▸ WRITTEN INSTRUCTION
Return all of the data exactly as written, without the pictures.

▸ EXTRACTED INFORMATION
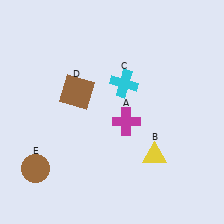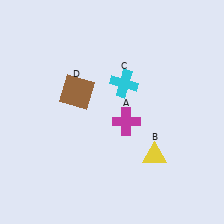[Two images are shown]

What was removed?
The brown circle (E) was removed in Image 2.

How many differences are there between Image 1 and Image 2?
There is 1 difference between the two images.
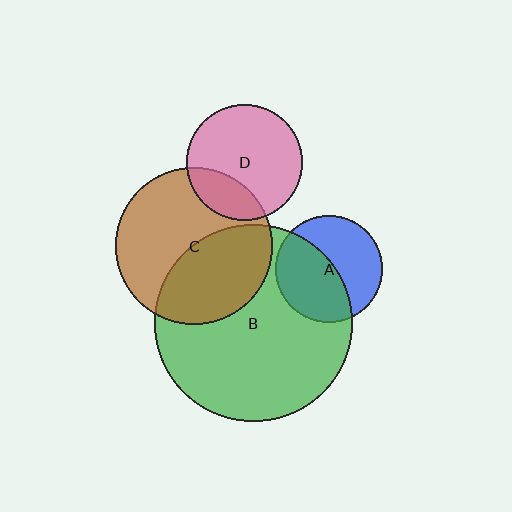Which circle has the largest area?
Circle B (green).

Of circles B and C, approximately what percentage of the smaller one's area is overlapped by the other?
Approximately 40%.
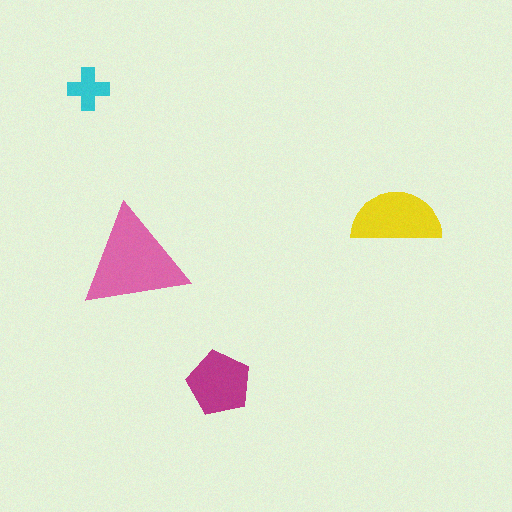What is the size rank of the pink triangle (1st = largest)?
1st.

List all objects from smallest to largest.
The cyan cross, the magenta pentagon, the yellow semicircle, the pink triangle.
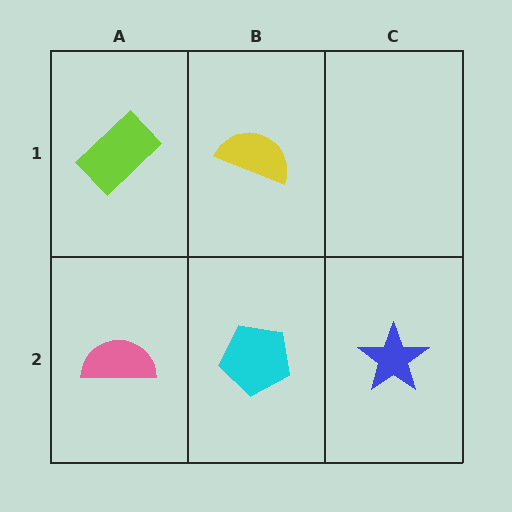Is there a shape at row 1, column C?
No, that cell is empty.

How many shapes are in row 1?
2 shapes.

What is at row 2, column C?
A blue star.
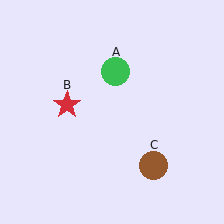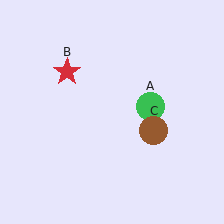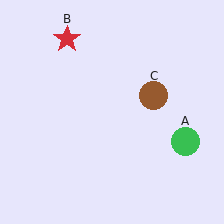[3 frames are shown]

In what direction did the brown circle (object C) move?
The brown circle (object C) moved up.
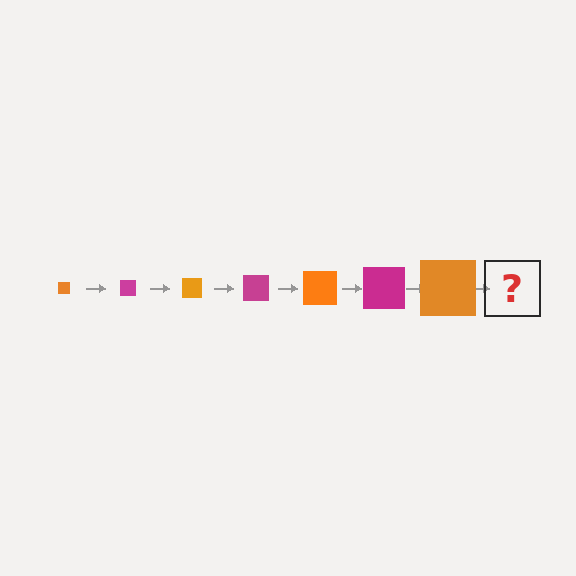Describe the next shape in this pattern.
It should be a magenta square, larger than the previous one.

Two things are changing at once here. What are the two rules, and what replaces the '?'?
The two rules are that the square grows larger each step and the color cycles through orange and magenta. The '?' should be a magenta square, larger than the previous one.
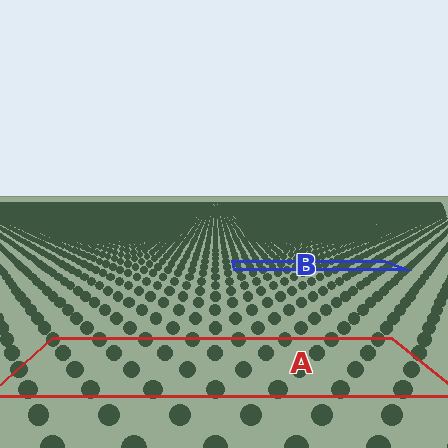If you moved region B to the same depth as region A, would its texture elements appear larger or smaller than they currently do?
They would appear larger. At a closer depth, the same texture elements are projected at a bigger on-screen size.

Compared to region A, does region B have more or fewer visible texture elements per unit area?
Region B has more texture elements per unit area — they are packed more densely because it is farther away.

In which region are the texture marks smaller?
The texture marks are smaller in region B, because it is farther away.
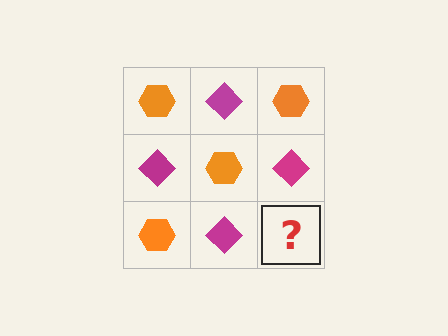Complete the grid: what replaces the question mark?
The question mark should be replaced with an orange hexagon.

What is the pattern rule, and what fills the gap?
The rule is that it alternates orange hexagon and magenta diamond in a checkerboard pattern. The gap should be filled with an orange hexagon.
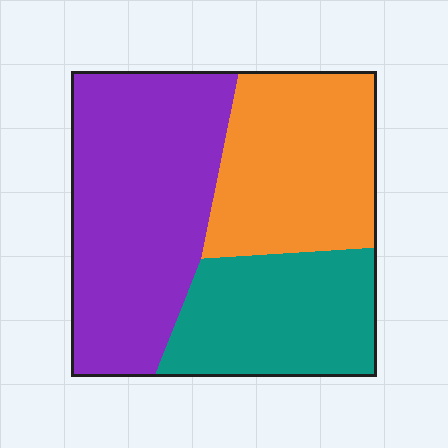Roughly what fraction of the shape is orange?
Orange covers roughly 30% of the shape.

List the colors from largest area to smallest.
From largest to smallest: purple, orange, teal.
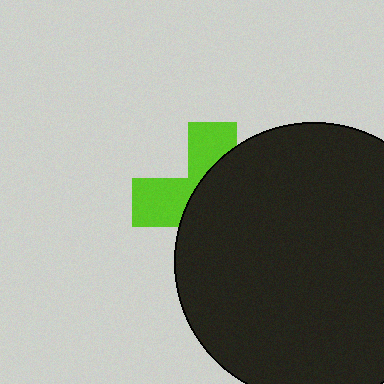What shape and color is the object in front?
The object in front is a black circle.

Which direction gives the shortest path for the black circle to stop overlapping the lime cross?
Moving right gives the shortest separation.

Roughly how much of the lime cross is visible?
A small part of it is visible (roughly 36%).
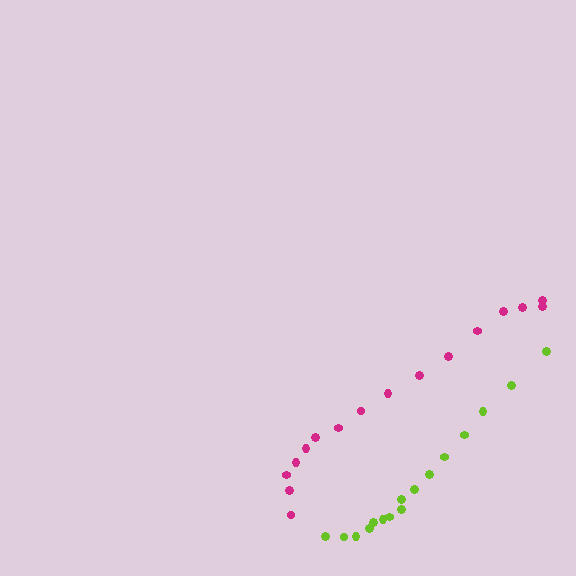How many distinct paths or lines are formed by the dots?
There are 2 distinct paths.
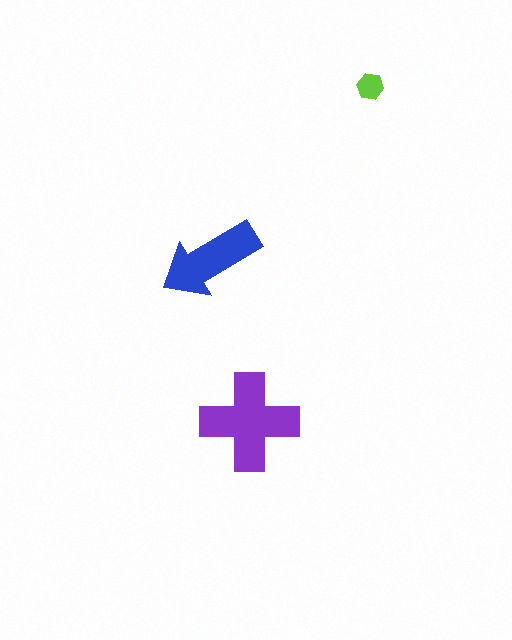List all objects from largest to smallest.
The purple cross, the blue arrow, the lime hexagon.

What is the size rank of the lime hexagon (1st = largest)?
3rd.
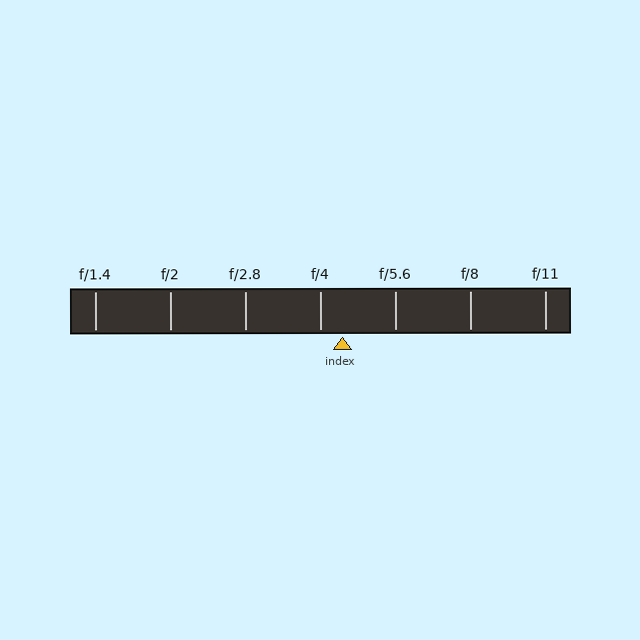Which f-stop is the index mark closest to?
The index mark is closest to f/4.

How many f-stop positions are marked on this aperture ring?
There are 7 f-stop positions marked.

▸ OUTPUT FOR THIS TASK
[Two images are shown]

What was removed?
The brown circle (E) was removed in Image 2.

How many differences are there between Image 1 and Image 2?
There is 1 difference between the two images.
Which circle has the largest area?
Circle B (green).

Of circles B and C, approximately what percentage of the smaller one's area is overlapped by the other?
Approximately 40%.
What is the size rank of the pink triangle (1st = largest)?
1st.

List all objects from smallest to largest.
The cyan cross, the magenta pentagon, the yellow semicircle, the pink triangle.
Is there a shape at row 1, column C?
No, that cell is empty.

How many shapes are in row 1?
2 shapes.

What is at row 2, column C?
A blue star.
[3 frames are shown]

In what direction did the brown circle (object C) move?
The brown circle (object C) moved up.
Describe the next shape in this pattern.
It should be a magenta square, larger than the previous one.

Two things are changing at once here. What are the two rules, and what replaces the '?'?
The two rules are that the square grows larger each step and the color cycles through orange and magenta. The '?' should be a magenta square, larger than the previous one.
If you moved region B to the same depth as region A, would its texture elements appear larger or smaller than they currently do?
They would appear larger. At a closer depth, the same texture elements are projected at a bigger on-screen size.

Compared to region A, does region B have more or fewer visible texture elements per unit area?
Region B has more texture elements per unit area — they are packed more densely because it is farther away.

In which region are the texture marks smaller?
The texture marks are smaller in region B, because it is farther away.
Complete the grid: what replaces the question mark?
The question mark should be replaced with an orange hexagon.

What is the pattern rule, and what fills the gap?
The rule is that it alternates orange hexagon and magenta diamond in a checkerboard pattern. The gap should be filled with an orange hexagon.
Roughly what fraction of the shape is orange?
Orange covers roughly 30% of the shape.

List the colors from largest area to smallest.
From largest to smallest: purple, orange, teal.
What shape and color is the object in front?
The object in front is a black circle.

Which direction gives the shortest path for the black circle to stop overlapping the lime cross?
Moving right gives the shortest separation.

Roughly how much of the lime cross is visible?
A small part of it is visible (roughly 36%).
How many distinct paths or lines are formed by the dots?
There are 2 distinct paths.
List all objects from largest to smallest.
The purple cross, the blue arrow, the lime hexagon.

What is the size rank of the lime hexagon (1st = largest)?
3rd.
Which f-stop is the index mark closest to?
The index mark is closest to f/4.

How many f-stop positions are marked on this aperture ring?
There are 7 f-stop positions marked.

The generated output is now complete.